-- begin Data listing --

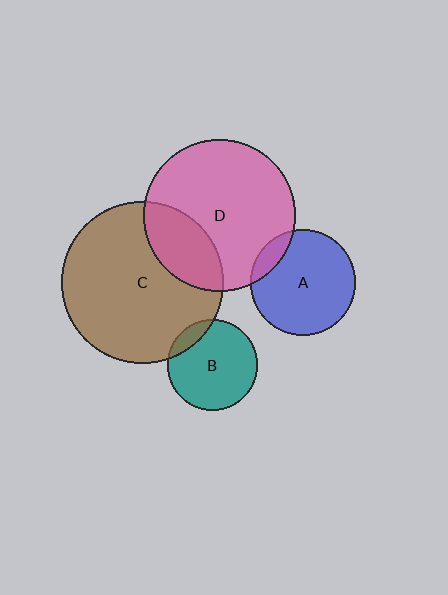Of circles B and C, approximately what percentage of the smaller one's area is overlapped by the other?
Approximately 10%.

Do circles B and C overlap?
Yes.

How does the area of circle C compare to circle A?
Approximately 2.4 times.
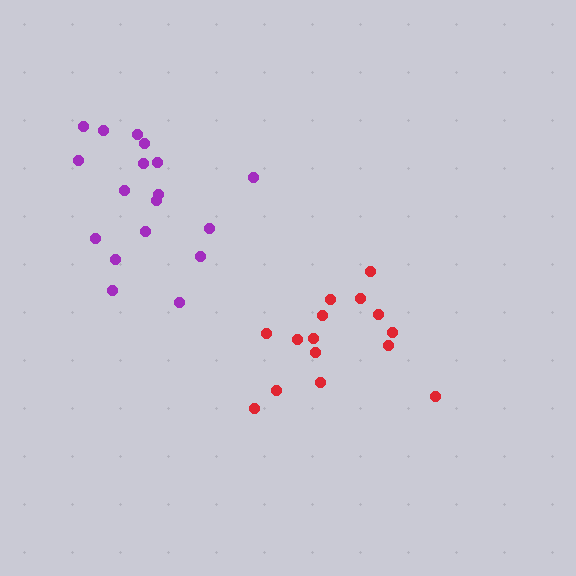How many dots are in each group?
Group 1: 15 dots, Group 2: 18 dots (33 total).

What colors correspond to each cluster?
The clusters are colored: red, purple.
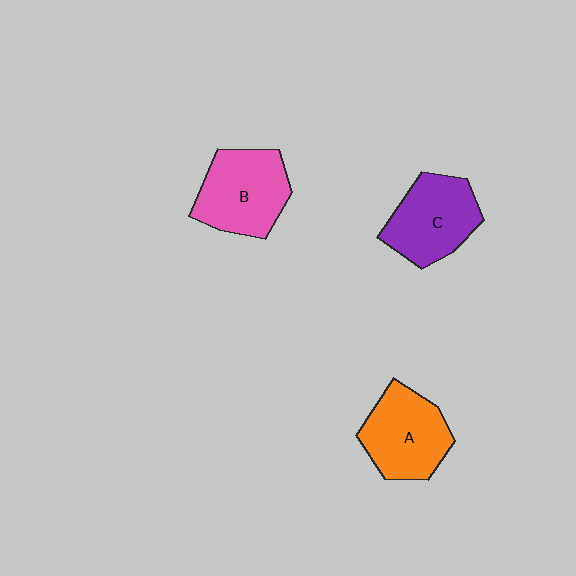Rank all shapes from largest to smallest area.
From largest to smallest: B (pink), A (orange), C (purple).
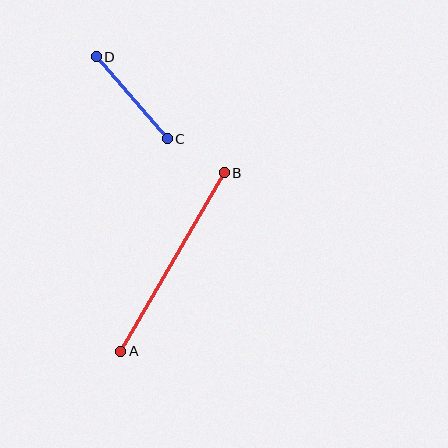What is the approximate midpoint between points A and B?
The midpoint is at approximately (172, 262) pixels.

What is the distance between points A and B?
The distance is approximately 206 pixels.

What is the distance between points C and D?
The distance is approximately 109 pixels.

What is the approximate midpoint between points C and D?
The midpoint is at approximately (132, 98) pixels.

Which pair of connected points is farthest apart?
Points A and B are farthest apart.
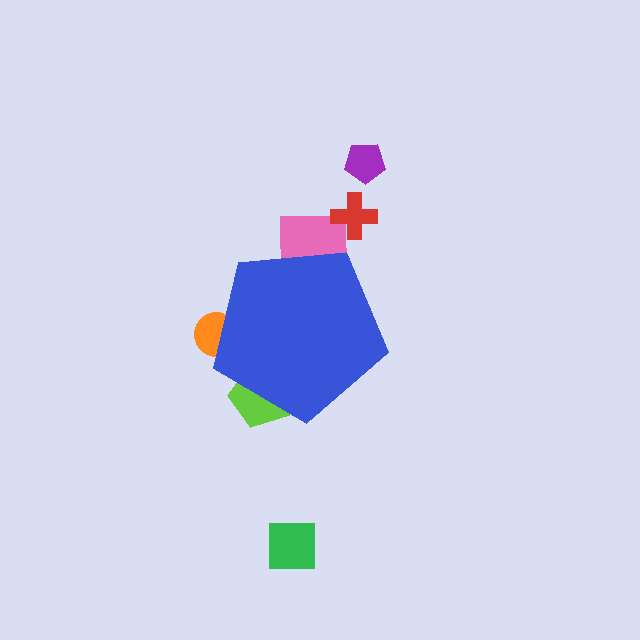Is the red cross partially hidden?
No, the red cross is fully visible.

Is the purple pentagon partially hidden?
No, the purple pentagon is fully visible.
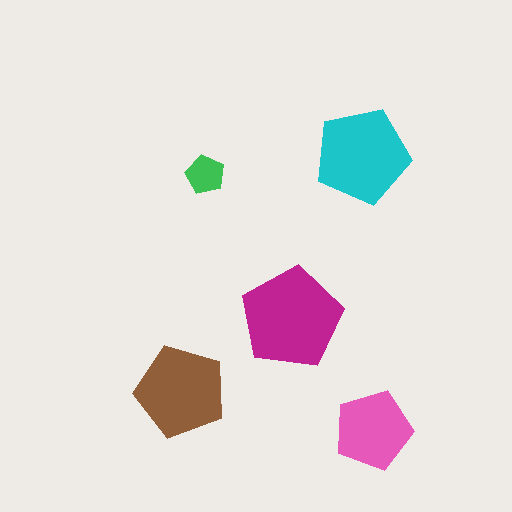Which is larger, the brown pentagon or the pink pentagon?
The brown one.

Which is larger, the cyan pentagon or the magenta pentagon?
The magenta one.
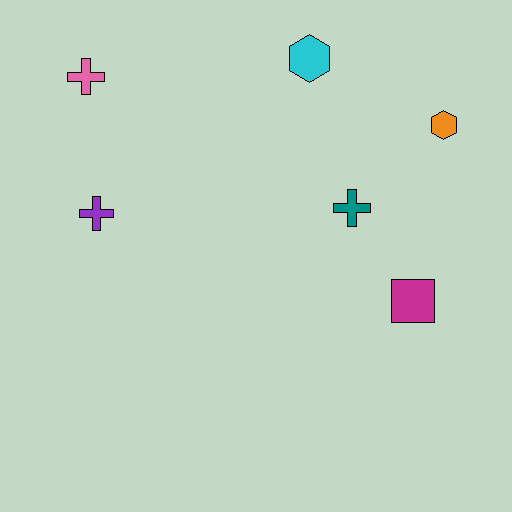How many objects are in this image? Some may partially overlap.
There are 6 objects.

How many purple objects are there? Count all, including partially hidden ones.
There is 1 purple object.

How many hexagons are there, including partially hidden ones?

-- end Data listing --

Given problem:
Every line from the one with "Which is larger, the brown" through the last line of the material gets printed exactly, and nothing more. Omit the pictures.

Solved problem:
Which is larger, the brown pentagon or the pink pentagon?
The brown one.

Which is larger, the cyan pentagon or the magenta pentagon?
The magenta one.
How many objects are in this image? Some may partially overlap.
There are 6 objects.

How many purple objects are there? Count all, including partially hidden ones.
There is 1 purple object.

How many hexagons are there, including partially hidden ones?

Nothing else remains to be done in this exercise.